| EXERCISE |
Every line below is to be copied exactly, with the pictures left out.

| SUPPLIED RECORDS |
- - -

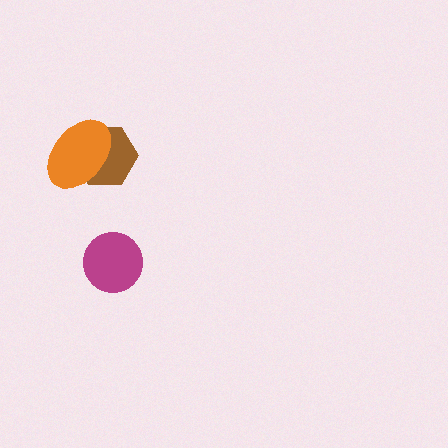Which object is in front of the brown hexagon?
The orange ellipse is in front of the brown hexagon.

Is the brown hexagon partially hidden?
Yes, it is partially covered by another shape.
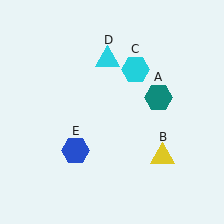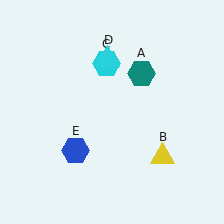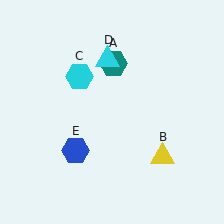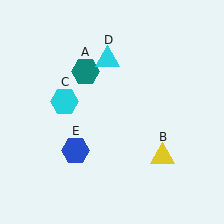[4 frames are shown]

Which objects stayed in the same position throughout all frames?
Yellow triangle (object B) and cyan triangle (object D) and blue hexagon (object E) remained stationary.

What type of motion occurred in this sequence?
The teal hexagon (object A), cyan hexagon (object C) rotated counterclockwise around the center of the scene.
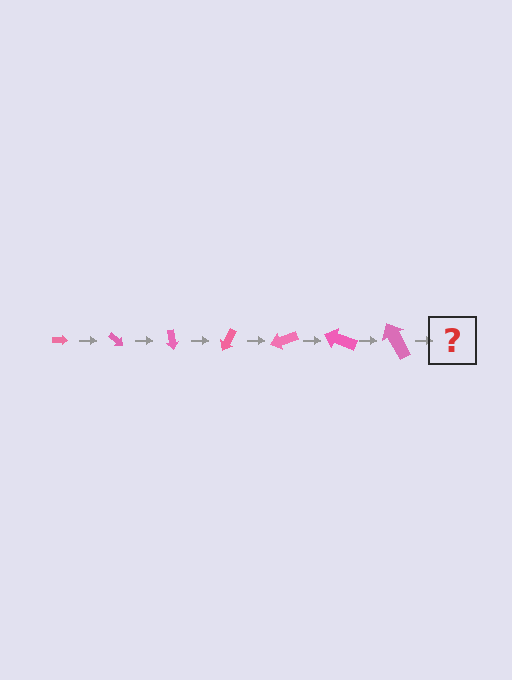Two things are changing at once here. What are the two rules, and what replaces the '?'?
The two rules are that the arrow grows larger each step and it rotates 40 degrees clockwise each step. The '?' should be an arrow, larger than the previous one and rotated 280 degrees clockwise from the start.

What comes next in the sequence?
The next element should be an arrow, larger than the previous one and rotated 280 degrees clockwise from the start.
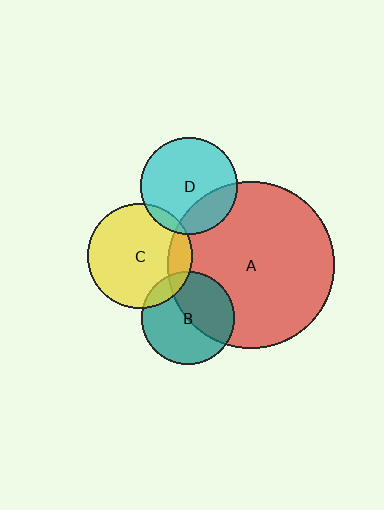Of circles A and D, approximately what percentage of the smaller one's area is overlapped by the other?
Approximately 25%.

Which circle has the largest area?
Circle A (red).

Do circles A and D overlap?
Yes.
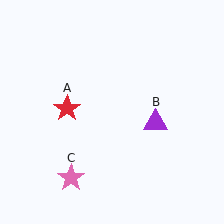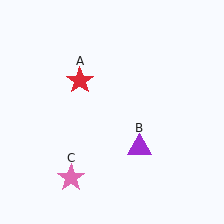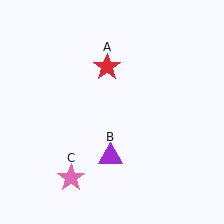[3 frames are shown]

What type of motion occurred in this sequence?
The red star (object A), purple triangle (object B) rotated clockwise around the center of the scene.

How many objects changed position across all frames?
2 objects changed position: red star (object A), purple triangle (object B).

- - -

| REPLY TO THE TASK |
Which object is in front of the brown hexagon?
The orange ellipse is in front of the brown hexagon.

Is the brown hexagon partially hidden?
Yes, it is partially covered by another shape.
[4 frames are shown]

Which objects stayed in the same position throughout all frames?
Yellow triangle (object B) and cyan triangle (object D) and blue hexagon (object E) remained stationary.

What type of motion occurred in this sequence?
The teal hexagon (object A), cyan hexagon (object C) rotated counterclockwise around the center of the scene.
Two things are changing at once here. What are the two rules, and what replaces the '?'?
The two rules are that the arrow grows larger each step and it rotates 40 degrees clockwise each step. The '?' should be an arrow, larger than the previous one and rotated 280 degrees clockwise from the start.

What comes next in the sequence?
The next element should be an arrow, larger than the previous one and rotated 280 degrees clockwise from the start.
Of circles A and D, approximately what percentage of the smaller one's area is overlapped by the other?
Approximately 25%.

Which circle has the largest area?
Circle A (red).

Do circles A and D overlap?
Yes.
[3 frames are shown]

What type of motion occurred in this sequence?
The red star (object A), purple triangle (object B) rotated clockwise around the center of the scene.

How many objects changed position across all frames?
2 objects changed position: red star (object A), purple triangle (object B).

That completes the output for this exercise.